**The exercise**
Your task is to transcribe the entries below exactly, beginning with the line containing "Which shape is the largest?" and ending with the final line, and to add nothing else.

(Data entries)
- - -
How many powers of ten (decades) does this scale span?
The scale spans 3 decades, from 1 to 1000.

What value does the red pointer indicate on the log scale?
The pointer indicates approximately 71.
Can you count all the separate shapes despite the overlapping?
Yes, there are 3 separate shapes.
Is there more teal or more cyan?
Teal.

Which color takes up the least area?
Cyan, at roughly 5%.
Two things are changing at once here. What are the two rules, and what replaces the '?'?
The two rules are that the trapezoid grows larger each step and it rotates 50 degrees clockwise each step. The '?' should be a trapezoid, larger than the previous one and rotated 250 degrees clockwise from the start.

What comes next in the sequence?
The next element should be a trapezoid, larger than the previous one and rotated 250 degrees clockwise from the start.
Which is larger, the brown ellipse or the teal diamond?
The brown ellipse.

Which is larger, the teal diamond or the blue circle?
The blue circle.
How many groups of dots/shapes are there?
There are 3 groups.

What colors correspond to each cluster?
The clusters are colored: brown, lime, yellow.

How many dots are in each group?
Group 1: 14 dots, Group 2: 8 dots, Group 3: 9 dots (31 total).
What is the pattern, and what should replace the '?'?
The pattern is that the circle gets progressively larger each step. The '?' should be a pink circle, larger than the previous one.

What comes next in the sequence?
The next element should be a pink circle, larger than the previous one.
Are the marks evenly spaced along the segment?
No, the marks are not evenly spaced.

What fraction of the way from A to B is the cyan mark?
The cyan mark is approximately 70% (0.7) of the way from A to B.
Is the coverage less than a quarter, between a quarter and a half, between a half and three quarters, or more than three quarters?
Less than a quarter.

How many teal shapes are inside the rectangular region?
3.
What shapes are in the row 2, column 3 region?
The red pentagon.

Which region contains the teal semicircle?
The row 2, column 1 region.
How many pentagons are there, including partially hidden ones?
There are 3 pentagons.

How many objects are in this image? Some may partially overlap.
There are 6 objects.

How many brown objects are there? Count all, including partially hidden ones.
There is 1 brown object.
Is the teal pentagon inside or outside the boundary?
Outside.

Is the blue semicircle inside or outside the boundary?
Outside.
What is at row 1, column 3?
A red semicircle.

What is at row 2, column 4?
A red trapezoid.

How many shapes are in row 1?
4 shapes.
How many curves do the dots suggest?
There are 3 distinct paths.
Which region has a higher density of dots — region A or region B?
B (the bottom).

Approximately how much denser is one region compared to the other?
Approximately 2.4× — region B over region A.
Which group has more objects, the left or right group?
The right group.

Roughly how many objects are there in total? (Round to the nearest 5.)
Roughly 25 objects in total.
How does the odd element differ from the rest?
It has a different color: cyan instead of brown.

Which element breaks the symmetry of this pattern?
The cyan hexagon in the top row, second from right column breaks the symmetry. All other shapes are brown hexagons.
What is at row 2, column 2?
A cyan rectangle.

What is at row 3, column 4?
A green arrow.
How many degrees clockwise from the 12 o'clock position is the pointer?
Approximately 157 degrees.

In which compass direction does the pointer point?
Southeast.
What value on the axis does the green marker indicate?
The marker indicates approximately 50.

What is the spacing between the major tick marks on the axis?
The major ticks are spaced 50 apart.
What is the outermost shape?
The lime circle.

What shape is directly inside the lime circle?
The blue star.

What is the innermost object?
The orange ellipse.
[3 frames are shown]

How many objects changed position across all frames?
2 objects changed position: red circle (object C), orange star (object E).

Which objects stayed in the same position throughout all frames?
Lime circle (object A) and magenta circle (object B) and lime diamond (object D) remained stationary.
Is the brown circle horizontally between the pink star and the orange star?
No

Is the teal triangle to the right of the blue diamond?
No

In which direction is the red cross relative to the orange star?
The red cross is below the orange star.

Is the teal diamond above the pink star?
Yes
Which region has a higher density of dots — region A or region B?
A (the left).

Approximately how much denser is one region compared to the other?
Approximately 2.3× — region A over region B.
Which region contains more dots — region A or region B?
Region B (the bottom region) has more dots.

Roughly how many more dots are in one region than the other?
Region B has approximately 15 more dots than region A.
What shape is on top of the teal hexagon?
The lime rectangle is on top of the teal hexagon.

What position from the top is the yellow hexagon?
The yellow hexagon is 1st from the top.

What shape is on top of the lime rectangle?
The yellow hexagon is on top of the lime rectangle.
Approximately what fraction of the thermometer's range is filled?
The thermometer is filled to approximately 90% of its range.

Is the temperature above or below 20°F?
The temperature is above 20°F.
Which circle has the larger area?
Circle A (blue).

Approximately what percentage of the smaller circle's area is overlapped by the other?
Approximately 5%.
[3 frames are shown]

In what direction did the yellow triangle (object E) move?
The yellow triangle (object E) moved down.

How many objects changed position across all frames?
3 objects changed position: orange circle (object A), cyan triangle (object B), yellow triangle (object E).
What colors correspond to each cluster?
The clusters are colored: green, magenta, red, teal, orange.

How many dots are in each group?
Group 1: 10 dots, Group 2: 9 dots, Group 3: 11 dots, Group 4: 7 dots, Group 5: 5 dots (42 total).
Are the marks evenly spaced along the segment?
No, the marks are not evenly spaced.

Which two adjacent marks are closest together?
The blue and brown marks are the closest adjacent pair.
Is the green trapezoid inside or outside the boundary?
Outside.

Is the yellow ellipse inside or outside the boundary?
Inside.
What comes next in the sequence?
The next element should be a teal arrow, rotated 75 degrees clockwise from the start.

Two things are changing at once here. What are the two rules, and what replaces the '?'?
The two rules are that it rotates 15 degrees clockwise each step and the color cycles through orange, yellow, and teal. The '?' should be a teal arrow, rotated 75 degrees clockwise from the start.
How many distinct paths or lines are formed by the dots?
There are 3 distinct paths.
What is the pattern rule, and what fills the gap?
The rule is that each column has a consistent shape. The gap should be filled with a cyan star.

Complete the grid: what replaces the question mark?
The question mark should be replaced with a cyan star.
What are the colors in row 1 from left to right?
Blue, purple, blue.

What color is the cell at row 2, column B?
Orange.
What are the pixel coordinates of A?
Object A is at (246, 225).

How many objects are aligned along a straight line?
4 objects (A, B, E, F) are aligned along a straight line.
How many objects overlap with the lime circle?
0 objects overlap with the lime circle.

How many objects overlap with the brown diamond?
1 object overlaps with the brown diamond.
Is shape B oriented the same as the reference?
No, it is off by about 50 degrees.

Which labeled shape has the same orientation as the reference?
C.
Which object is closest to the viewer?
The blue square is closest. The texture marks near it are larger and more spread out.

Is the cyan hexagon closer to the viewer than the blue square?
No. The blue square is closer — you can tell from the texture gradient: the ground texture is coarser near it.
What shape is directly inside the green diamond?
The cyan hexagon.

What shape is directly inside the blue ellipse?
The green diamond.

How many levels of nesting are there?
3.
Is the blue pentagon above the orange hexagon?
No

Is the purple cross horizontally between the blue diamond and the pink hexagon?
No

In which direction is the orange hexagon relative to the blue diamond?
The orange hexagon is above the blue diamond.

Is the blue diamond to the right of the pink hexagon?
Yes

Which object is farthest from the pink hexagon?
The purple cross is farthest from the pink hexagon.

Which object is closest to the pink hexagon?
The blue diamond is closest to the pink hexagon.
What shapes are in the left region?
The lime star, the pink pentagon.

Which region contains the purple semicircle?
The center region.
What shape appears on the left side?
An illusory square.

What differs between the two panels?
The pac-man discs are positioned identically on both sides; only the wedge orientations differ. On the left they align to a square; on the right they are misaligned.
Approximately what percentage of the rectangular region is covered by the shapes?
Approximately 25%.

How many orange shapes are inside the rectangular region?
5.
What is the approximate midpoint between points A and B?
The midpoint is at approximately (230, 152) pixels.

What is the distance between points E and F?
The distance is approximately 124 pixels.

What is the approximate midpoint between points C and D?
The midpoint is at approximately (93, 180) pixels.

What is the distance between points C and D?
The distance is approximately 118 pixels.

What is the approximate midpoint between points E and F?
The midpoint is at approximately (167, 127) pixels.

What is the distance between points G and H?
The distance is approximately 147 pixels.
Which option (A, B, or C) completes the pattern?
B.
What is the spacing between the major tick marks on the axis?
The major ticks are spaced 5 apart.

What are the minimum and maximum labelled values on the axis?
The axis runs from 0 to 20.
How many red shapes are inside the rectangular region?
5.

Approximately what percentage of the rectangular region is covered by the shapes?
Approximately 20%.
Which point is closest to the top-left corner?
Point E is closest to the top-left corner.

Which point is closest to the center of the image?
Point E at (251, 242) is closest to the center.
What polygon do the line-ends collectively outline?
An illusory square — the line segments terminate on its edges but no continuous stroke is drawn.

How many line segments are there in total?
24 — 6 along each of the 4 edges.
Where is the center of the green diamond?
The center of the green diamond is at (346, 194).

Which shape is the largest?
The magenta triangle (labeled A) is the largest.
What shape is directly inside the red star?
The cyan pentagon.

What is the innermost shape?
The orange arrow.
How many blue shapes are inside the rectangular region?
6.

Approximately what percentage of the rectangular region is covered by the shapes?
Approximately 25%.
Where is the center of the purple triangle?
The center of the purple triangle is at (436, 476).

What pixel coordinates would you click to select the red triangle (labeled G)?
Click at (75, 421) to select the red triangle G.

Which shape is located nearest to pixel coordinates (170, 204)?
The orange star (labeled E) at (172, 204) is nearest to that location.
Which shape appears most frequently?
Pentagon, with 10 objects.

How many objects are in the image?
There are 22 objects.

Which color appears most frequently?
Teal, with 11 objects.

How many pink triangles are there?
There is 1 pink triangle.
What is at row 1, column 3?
- - -
**Solution**
Which shape is the largest?
The magenta triangle (labeled A) is the largest.
What shape is directly inside the red star?
The cyan pentagon.

What is the innermost shape?
The orange arrow.
How many blue shapes are inside the rectangular region?
6.

Approximately what percentage of the rectangular region is covered by the shapes?
Approximately 25%.
Where is the center of the purple triangle?
The center of the purple triangle is at (436, 476).

What pixel coordinates would you click to select the red triangle (labeled G)?
Click at (75, 421) to select the red triangle G.

Which shape is located nearest to pixel coordinates (170, 204)?
The orange star (labeled E) at (172, 204) is nearest to that location.
Which shape appears most frequently?
Pentagon, with 10 objects.

How many objects are in the image?
There are 22 objects.

Which color appears most frequently?
Teal, with 11 objects.

How many pink triangles are there?
There is 1 pink triangle.
What is at row 1, column 3?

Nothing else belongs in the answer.